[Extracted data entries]
[start]

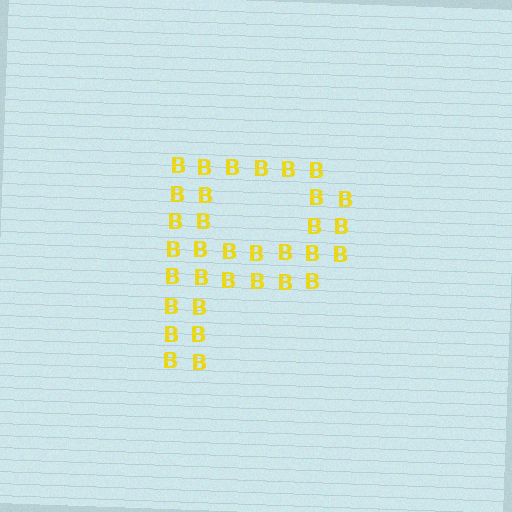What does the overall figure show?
The overall figure shows the letter P.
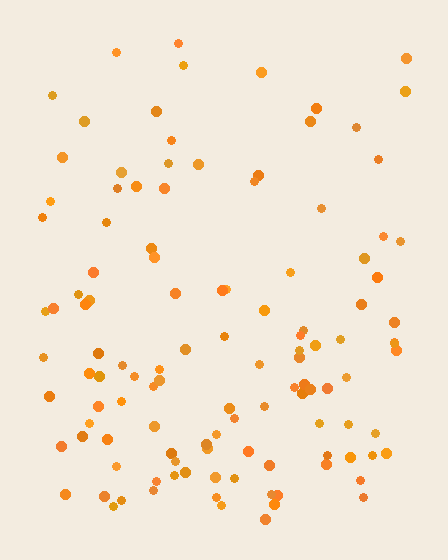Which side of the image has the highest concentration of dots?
The bottom.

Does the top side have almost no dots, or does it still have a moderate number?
Still a moderate number, just noticeably fewer than the bottom.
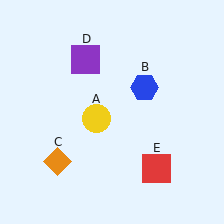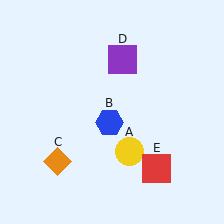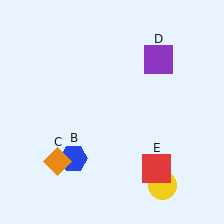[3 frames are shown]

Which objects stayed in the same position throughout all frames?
Orange diamond (object C) and red square (object E) remained stationary.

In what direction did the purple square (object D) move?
The purple square (object D) moved right.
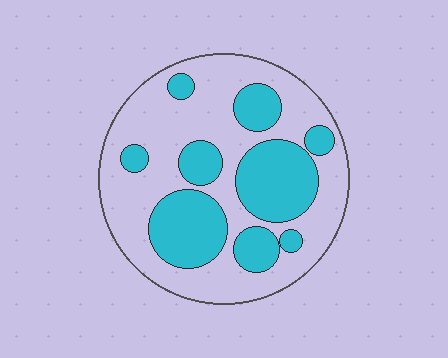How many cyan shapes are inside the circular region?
9.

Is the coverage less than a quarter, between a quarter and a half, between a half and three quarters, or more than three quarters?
Between a quarter and a half.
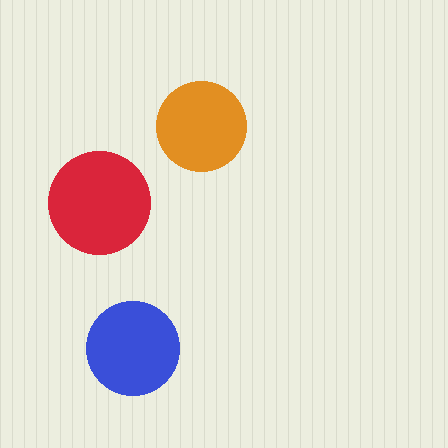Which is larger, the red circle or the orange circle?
The red one.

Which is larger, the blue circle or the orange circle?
The blue one.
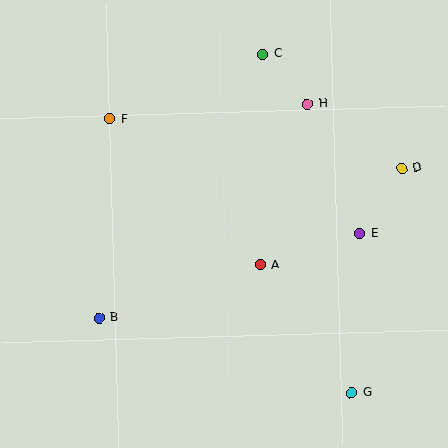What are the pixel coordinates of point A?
Point A is at (260, 265).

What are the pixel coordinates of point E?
Point E is at (360, 233).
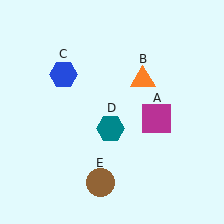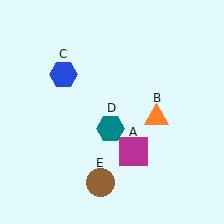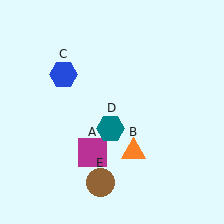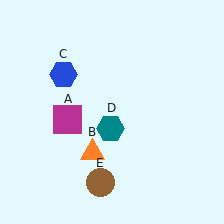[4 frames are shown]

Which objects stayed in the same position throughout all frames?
Blue hexagon (object C) and teal hexagon (object D) and brown circle (object E) remained stationary.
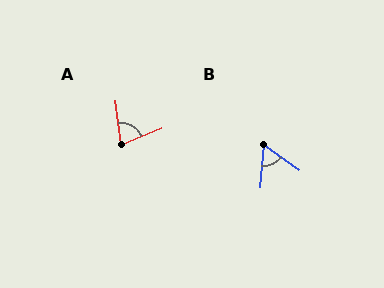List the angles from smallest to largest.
B (59°), A (75°).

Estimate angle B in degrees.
Approximately 59 degrees.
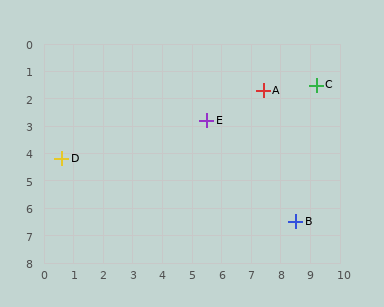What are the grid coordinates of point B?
Point B is at approximately (8.5, 6.5).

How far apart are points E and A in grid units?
Points E and A are about 2.2 grid units apart.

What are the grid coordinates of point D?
Point D is at approximately (0.6, 4.2).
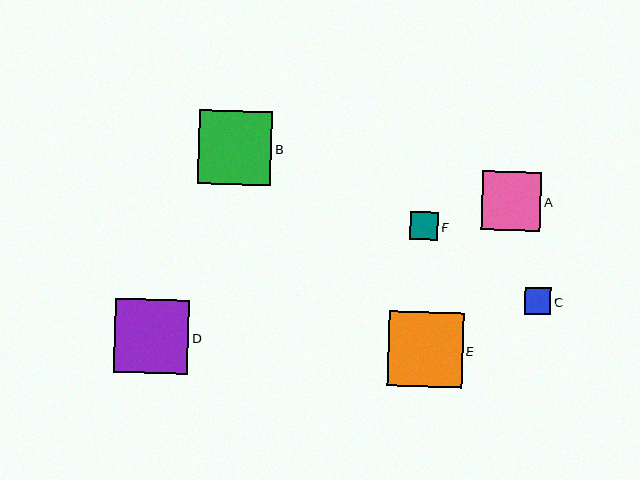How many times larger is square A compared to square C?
Square A is approximately 2.2 times the size of square C.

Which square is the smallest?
Square C is the smallest with a size of approximately 27 pixels.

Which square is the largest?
Square E is the largest with a size of approximately 75 pixels.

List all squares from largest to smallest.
From largest to smallest: E, D, B, A, F, C.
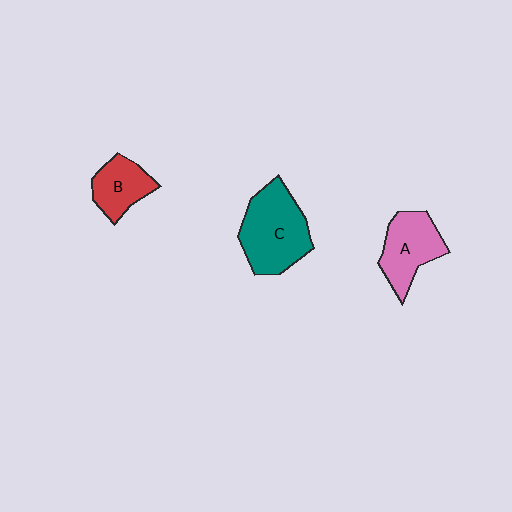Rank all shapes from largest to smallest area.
From largest to smallest: C (teal), A (pink), B (red).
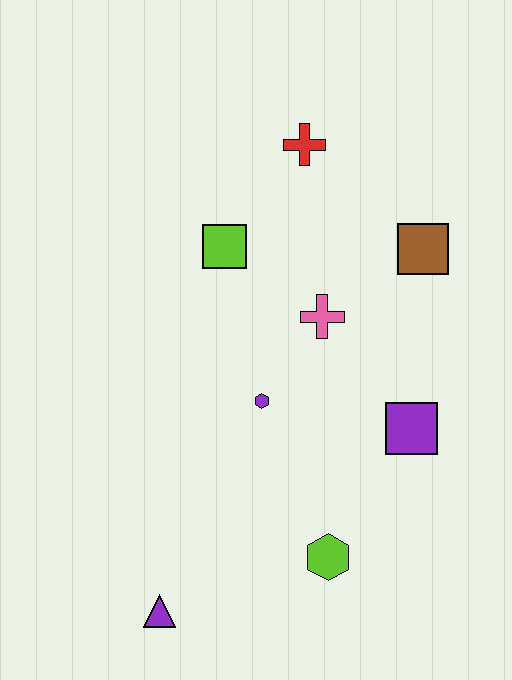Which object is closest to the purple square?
The pink cross is closest to the purple square.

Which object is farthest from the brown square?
The purple triangle is farthest from the brown square.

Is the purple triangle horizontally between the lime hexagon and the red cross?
No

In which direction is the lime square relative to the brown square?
The lime square is to the left of the brown square.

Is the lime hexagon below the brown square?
Yes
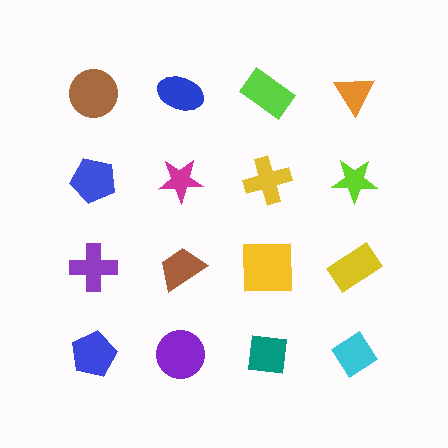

[end]

* [The request] Set down the material above as is, without any pictures.

* [Exercise result]
What does the overall figure show?
The overall figure shows the letter P.
Which side of the image has the highest concentration of dots?
The bottom.

Does the top side have almost no dots, or does it still have a moderate number?
Still a moderate number, just noticeably fewer than the bottom.
[3 frames are shown]

Which objects stayed in the same position throughout all frames?
Orange diamond (object C) and red square (object E) remained stationary.

In what direction did the purple square (object D) move?
The purple square (object D) moved right.
How many cyan shapes are inside the circular region?
9.

Is the coverage less than a quarter, between a quarter and a half, between a half and three quarters, or more than three quarters?
Between a quarter and a half.
Which is larger, the red circle or the orange circle?
The red one.

Which is larger, the blue circle or the orange circle?
The blue one.
What are the pixel coordinates of point A?
Point A is at (260, 265).

What are the pixel coordinates of point E?
Point E is at (360, 233).
[4 frames are shown]

Which objects stayed in the same position throughout all frames?
Blue hexagon (object C) and teal hexagon (object D) and brown circle (object E) remained stationary.
List the angles from smallest to largest.
B (59°), A (75°).

Estimate angle B in degrees.
Approximately 59 degrees.
What are the grid coordinates of point B?
Point B is at approximately (8.5, 6.5).

How far apart are points E and A in grid units?
Points E and A are about 2.2 grid units apart.

What are the grid coordinates of point D?
Point D is at approximately (0.6, 4.2).
How many times larger is square A compared to square C?
Square A is approximately 2.2 times the size of square C.

Which square is the smallest?
Square C is the smallest with a size of approximately 27 pixels.

Which square is the largest?
Square E is the largest with a size of approximately 75 pixels.

List all squares from largest to smallest.
From largest to smallest: E, D, B, A, F, C.
Rank all shapes from largest to smallest area.
From largest to smallest: C (teal), A (pink), B (red).
Which object is closest to the purple square?
The pink cross is closest to the purple square.

Which object is farthest from the brown square?
The purple triangle is farthest from the brown square.

Is the purple triangle horizontally between the lime hexagon and the red cross?
No

In which direction is the lime square relative to the brown square?
The lime square is to the left of the brown square.

Is the lime hexagon below the brown square?
Yes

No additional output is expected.